-- Start --
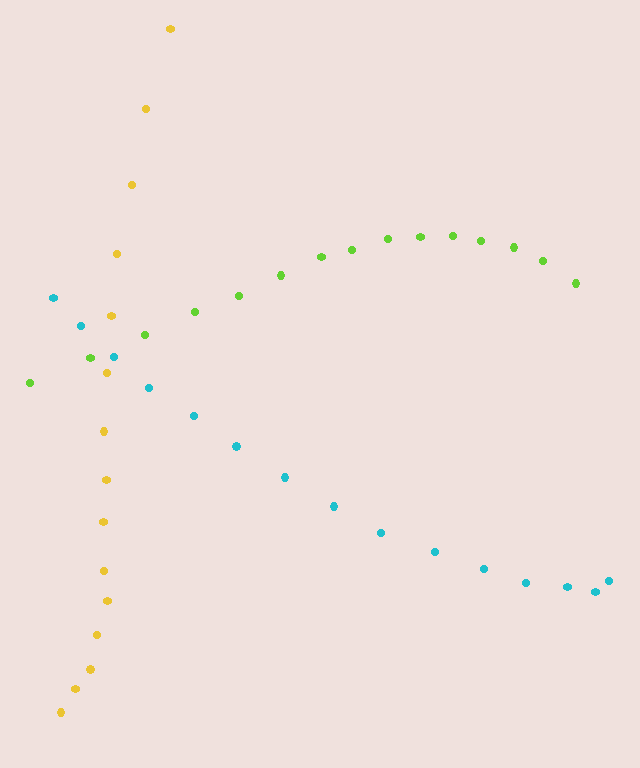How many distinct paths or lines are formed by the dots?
There are 3 distinct paths.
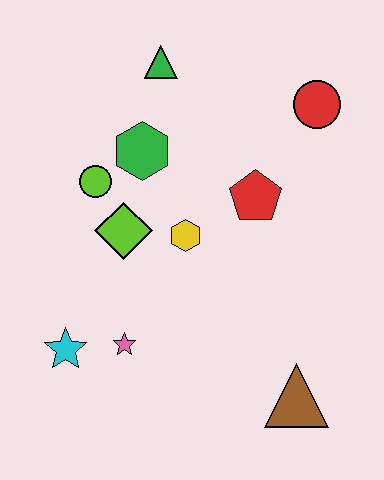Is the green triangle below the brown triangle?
No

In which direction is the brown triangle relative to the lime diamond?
The brown triangle is to the right of the lime diamond.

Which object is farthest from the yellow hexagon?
The brown triangle is farthest from the yellow hexagon.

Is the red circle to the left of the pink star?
No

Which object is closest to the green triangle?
The green hexagon is closest to the green triangle.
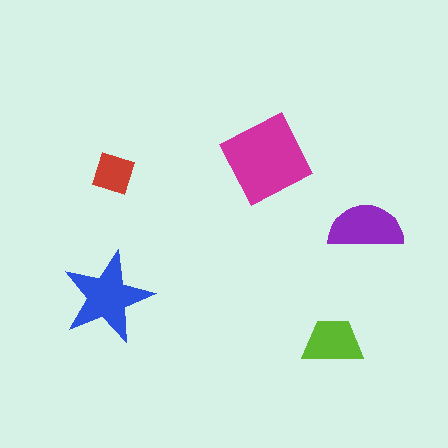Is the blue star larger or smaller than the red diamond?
Larger.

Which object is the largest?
The magenta square.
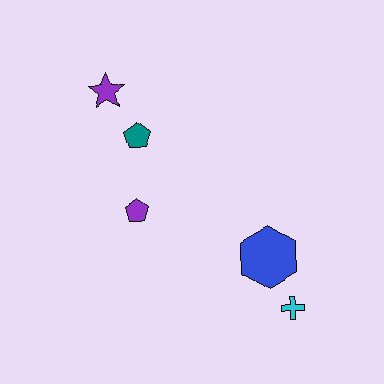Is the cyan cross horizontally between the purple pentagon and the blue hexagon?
No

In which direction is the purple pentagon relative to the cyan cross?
The purple pentagon is to the left of the cyan cross.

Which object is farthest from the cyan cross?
The purple star is farthest from the cyan cross.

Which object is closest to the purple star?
The teal pentagon is closest to the purple star.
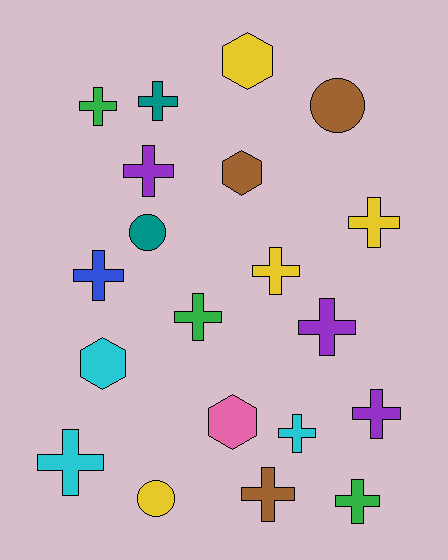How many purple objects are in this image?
There are 3 purple objects.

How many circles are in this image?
There are 3 circles.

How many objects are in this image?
There are 20 objects.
-- End --
Aim of the exercise: Repeat each entry exactly as it appears; skip any picture.

Final result:
How many distinct paths or lines are formed by the dots?
There are 3 distinct paths.
Is the green triangle below the brown triangle?
No

In which direction is the brown triangle relative to the lime diamond?
The brown triangle is to the right of the lime diamond.

Which object is farthest from the yellow hexagon?
The brown triangle is farthest from the yellow hexagon.

Is the red circle to the left of the pink star?
No

Which object is closest to the green triangle?
The green hexagon is closest to the green triangle.
Is the blue star larger or smaller than the red diamond?
Larger.

Which object is the largest?
The magenta square.
Is the cyan cross horizontally between the purple pentagon and the blue hexagon?
No

In which direction is the purple pentagon relative to the cyan cross?
The purple pentagon is to the left of the cyan cross.

Which object is farthest from the cyan cross?
The purple star is farthest from the cyan cross.

Which object is closest to the purple star?
The teal pentagon is closest to the purple star.
How many purple objects are in this image?
There are 3 purple objects.

How many circles are in this image?
There are 3 circles.

How many objects are in this image?
There are 20 objects.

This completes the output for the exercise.